▶ REQUIRED WORK:
Return exactly the lines from the "If the black" line through the last line of the entries below. Include no pictures.

########################################

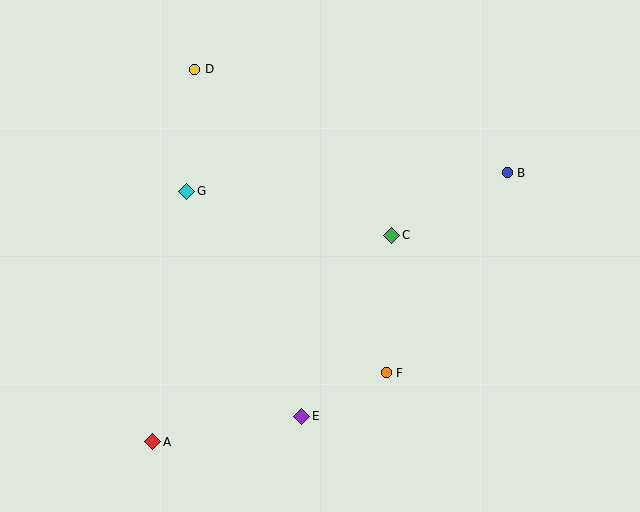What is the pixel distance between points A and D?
The distance between A and D is 375 pixels.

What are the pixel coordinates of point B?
Point B is at (507, 173).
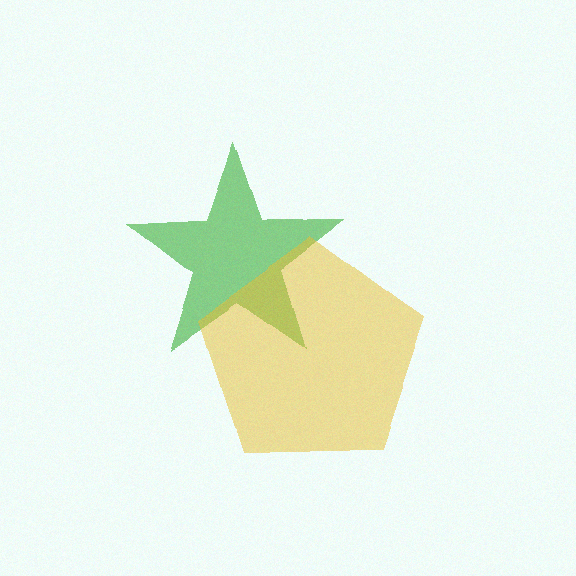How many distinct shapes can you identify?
There are 2 distinct shapes: a green star, a yellow pentagon.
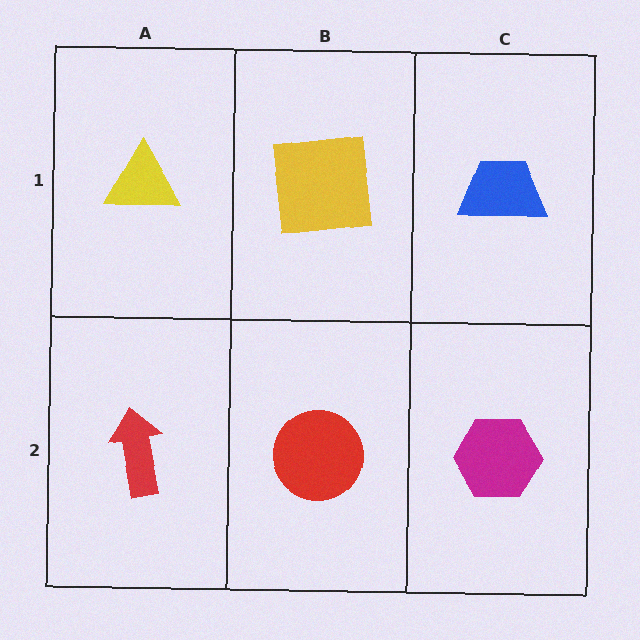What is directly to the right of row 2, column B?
A magenta hexagon.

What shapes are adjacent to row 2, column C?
A blue trapezoid (row 1, column C), a red circle (row 2, column B).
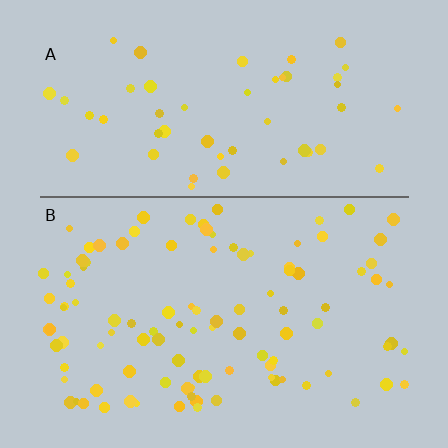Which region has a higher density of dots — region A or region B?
B (the bottom).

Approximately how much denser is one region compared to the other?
Approximately 1.9× — region B over region A.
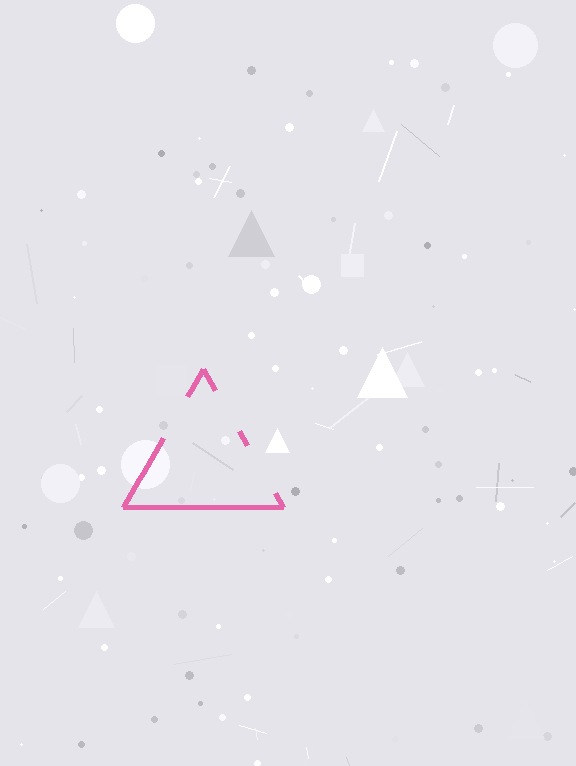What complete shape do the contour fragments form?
The contour fragments form a triangle.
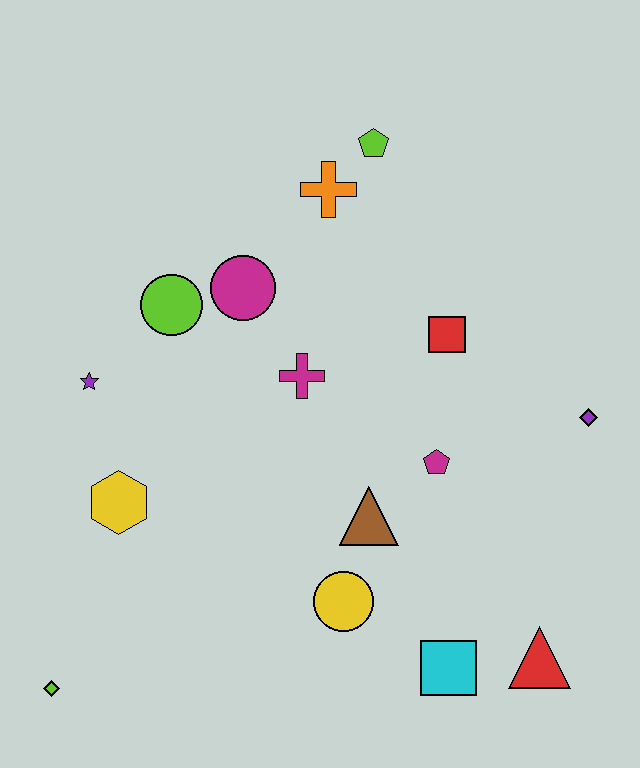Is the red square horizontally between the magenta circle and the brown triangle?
No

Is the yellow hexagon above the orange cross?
No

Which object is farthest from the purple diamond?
The lime diamond is farthest from the purple diamond.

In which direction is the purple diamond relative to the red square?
The purple diamond is to the right of the red square.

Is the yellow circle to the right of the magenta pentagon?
No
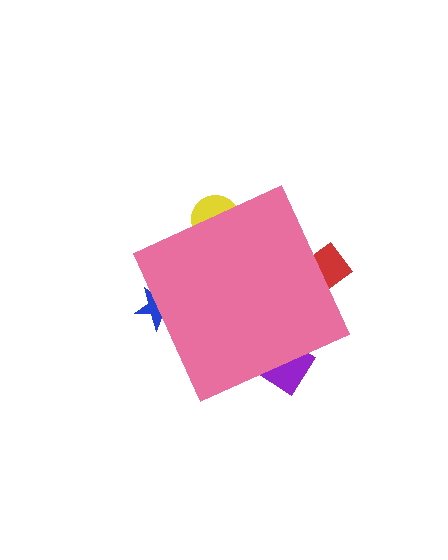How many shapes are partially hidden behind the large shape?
4 shapes are partially hidden.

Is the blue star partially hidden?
Yes, the blue star is partially hidden behind the pink square.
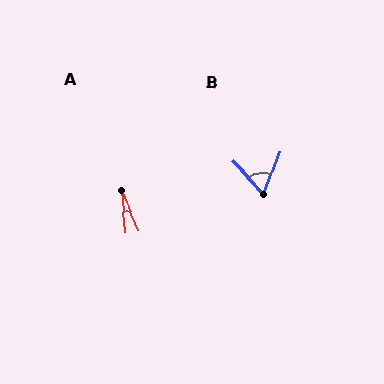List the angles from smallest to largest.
A (18°), B (64°).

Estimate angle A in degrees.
Approximately 18 degrees.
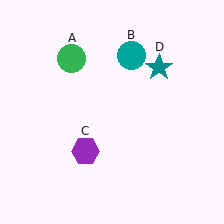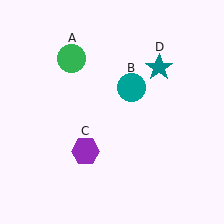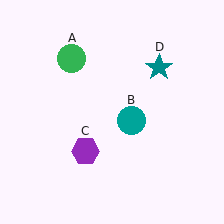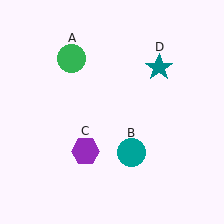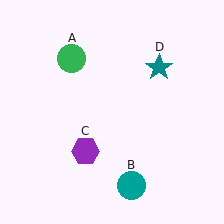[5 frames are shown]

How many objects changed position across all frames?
1 object changed position: teal circle (object B).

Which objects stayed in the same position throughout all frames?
Green circle (object A) and purple hexagon (object C) and teal star (object D) remained stationary.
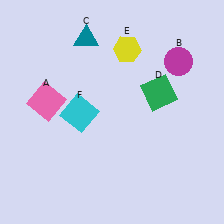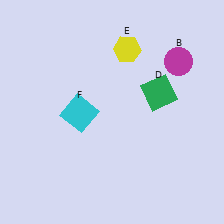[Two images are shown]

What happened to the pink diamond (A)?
The pink diamond (A) was removed in Image 2. It was in the top-left area of Image 1.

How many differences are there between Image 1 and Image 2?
There are 2 differences between the two images.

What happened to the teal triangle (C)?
The teal triangle (C) was removed in Image 2. It was in the top-left area of Image 1.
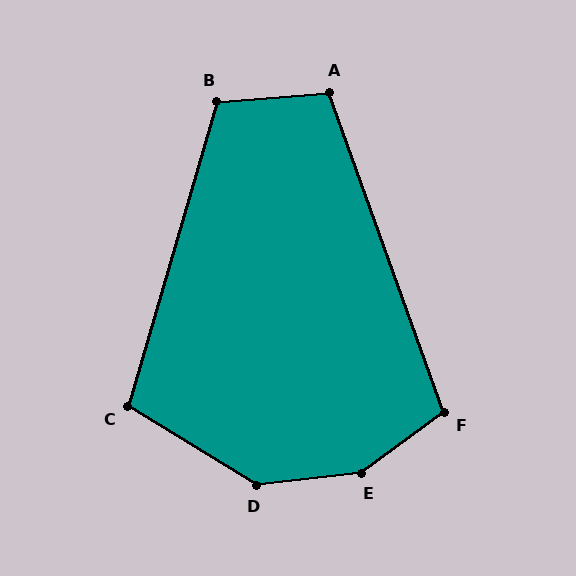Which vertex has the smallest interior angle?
C, at approximately 105 degrees.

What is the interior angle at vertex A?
Approximately 105 degrees (obtuse).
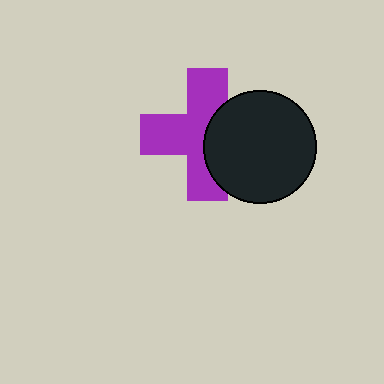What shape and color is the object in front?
The object in front is a black circle.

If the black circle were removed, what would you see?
You would see the complete purple cross.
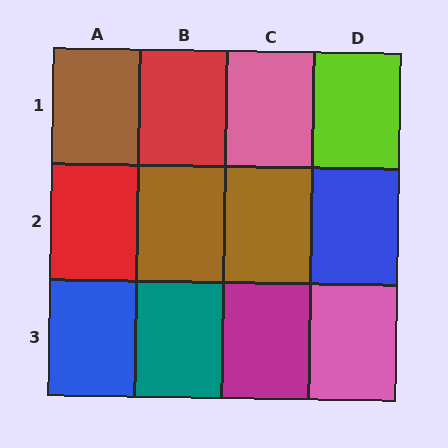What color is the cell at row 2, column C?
Brown.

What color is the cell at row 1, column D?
Lime.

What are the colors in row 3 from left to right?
Blue, teal, magenta, pink.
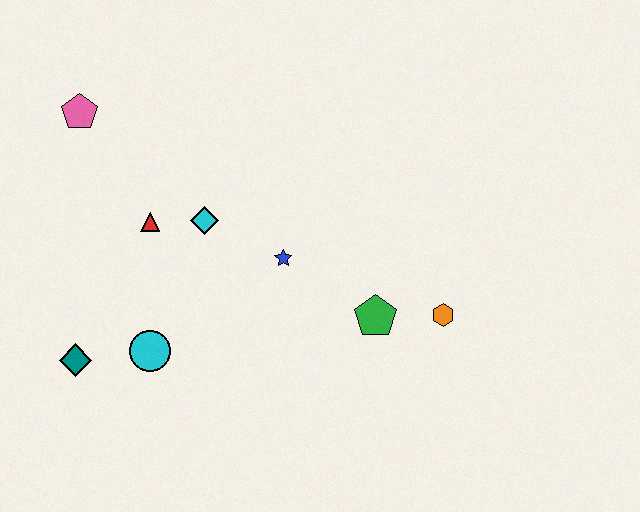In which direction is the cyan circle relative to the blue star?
The cyan circle is to the left of the blue star.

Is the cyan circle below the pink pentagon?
Yes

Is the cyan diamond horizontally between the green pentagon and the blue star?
No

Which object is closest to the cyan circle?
The teal diamond is closest to the cyan circle.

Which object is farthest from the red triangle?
The orange hexagon is farthest from the red triangle.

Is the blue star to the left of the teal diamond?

########################################

▶ COMPLETED TASK:
If the black circle were removed, what would you see?
You would see the complete purple cross.
What color is the cell at row 2, column C?
Brown.

What color is the cell at row 1, column D?
Lime.

What are the colors in row 3 from left to right?
Blue, teal, magenta, pink.
In which direction is the cyan circle relative to the blue star?
The cyan circle is to the left of the blue star.

Is the cyan circle below the pink pentagon?
Yes

Is the cyan diamond horizontally between the green pentagon and the blue star?
No

Which object is closest to the cyan circle?
The teal diamond is closest to the cyan circle.

Which object is farthest from the red triangle?
The orange hexagon is farthest from the red triangle.

Is the blue star to the left of the teal diamond?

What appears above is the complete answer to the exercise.